Dataset:
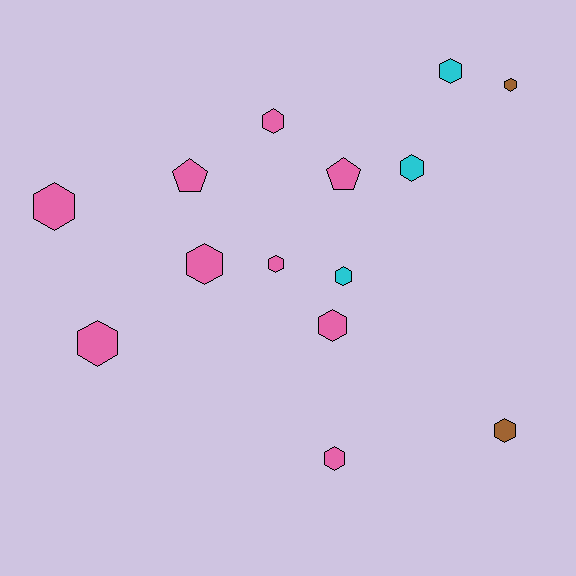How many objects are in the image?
There are 14 objects.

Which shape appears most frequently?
Hexagon, with 12 objects.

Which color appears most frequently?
Pink, with 9 objects.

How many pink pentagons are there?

Task description:
Leave the pictures out and print the records above exactly as they stand.

Full answer:
How many objects are in the image?
There are 14 objects.

Which shape appears most frequently?
Hexagon, with 12 objects.

Which color appears most frequently?
Pink, with 9 objects.

How many pink pentagons are there?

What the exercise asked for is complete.